Data listing:
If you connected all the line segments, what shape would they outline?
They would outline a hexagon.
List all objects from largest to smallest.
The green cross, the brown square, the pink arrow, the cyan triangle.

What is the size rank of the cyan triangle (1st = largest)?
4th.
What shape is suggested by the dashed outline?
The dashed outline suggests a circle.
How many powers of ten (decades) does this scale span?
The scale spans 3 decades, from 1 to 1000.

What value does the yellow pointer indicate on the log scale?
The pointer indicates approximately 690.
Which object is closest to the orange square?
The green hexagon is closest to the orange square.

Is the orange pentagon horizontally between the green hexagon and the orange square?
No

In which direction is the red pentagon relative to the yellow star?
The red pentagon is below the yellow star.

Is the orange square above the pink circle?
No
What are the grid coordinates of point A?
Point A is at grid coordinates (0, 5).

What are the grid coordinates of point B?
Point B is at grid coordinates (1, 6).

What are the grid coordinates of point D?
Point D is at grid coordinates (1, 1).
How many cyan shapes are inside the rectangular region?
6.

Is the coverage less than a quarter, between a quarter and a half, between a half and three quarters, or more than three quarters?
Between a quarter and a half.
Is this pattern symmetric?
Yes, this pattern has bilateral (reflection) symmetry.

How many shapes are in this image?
--
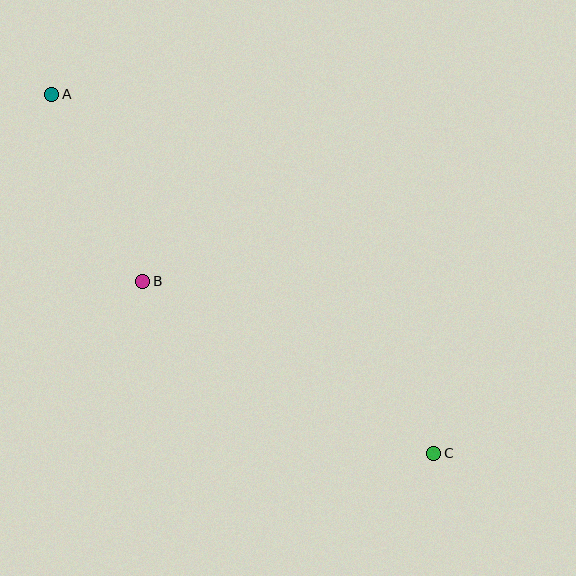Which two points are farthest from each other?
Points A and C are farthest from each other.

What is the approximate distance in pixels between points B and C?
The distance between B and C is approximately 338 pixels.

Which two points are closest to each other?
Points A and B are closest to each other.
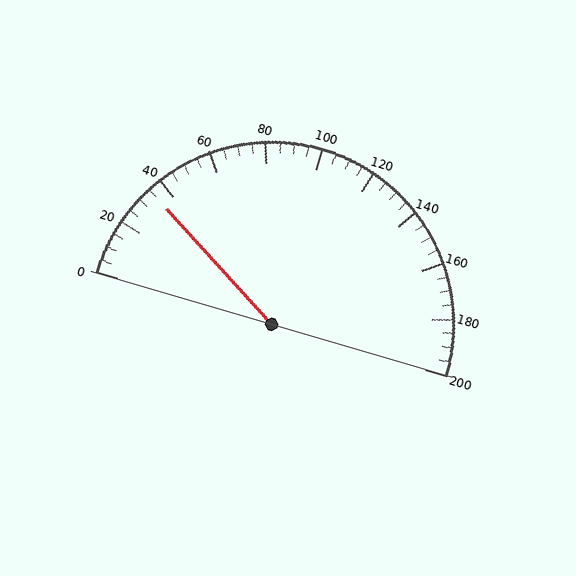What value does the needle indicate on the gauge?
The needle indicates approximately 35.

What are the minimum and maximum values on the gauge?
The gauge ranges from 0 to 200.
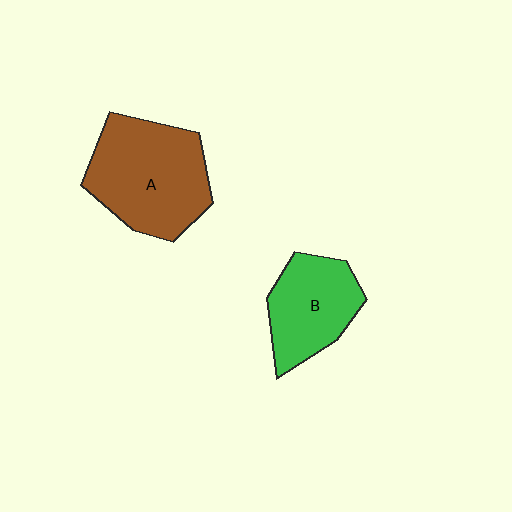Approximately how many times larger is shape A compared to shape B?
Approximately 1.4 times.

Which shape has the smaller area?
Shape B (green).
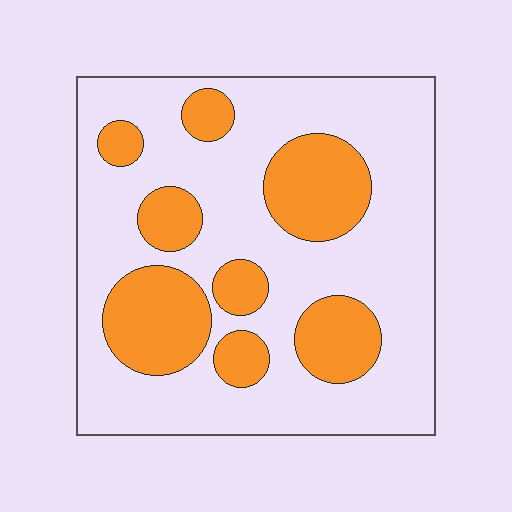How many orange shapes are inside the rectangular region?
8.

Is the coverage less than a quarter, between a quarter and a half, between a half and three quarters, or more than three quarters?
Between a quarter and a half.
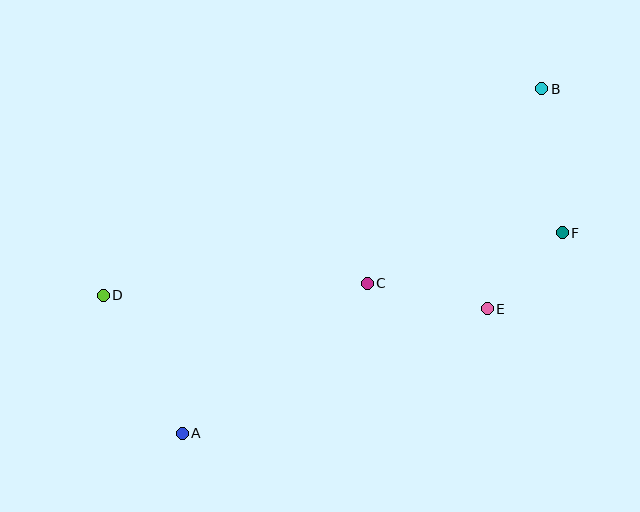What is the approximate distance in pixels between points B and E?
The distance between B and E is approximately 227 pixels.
...
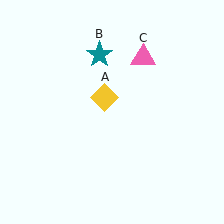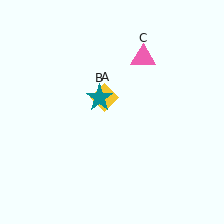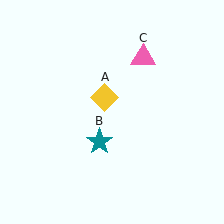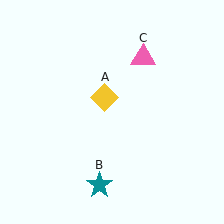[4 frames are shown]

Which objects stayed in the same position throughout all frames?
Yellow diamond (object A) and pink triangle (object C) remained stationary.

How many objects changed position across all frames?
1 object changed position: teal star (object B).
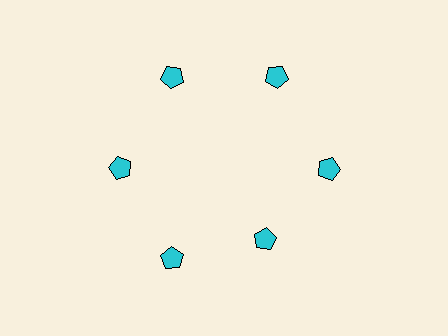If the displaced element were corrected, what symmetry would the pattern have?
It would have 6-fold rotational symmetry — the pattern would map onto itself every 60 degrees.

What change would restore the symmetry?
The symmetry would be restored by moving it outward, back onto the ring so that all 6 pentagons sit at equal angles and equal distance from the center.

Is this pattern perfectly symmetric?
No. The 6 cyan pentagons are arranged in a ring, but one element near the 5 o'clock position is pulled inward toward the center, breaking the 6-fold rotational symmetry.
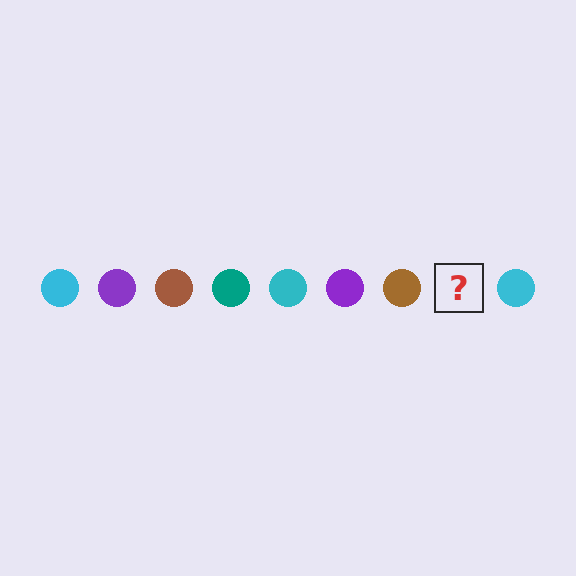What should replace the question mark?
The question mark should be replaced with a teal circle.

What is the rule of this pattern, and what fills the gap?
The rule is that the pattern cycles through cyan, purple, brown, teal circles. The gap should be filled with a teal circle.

Written request:
Within the material above, extract exactly the lines that start at the line containing "What are the grid coordinates of point D?" and stop after the line containing "How many shapes are in this image?", and only those.

Output of the exercise:
What are the grid coordinates of point D?
Point D is at grid coordinates (1, 1).
How many cyan shapes are inside the rectangular region?
6.

Is the coverage less than a quarter, between a quarter and a half, between a half and three quarters, or more than three quarters?
Between a quarter and a half.
Is this pattern symmetric?
Yes, this pattern has bilateral (reflection) symmetry.

How many shapes are in this image?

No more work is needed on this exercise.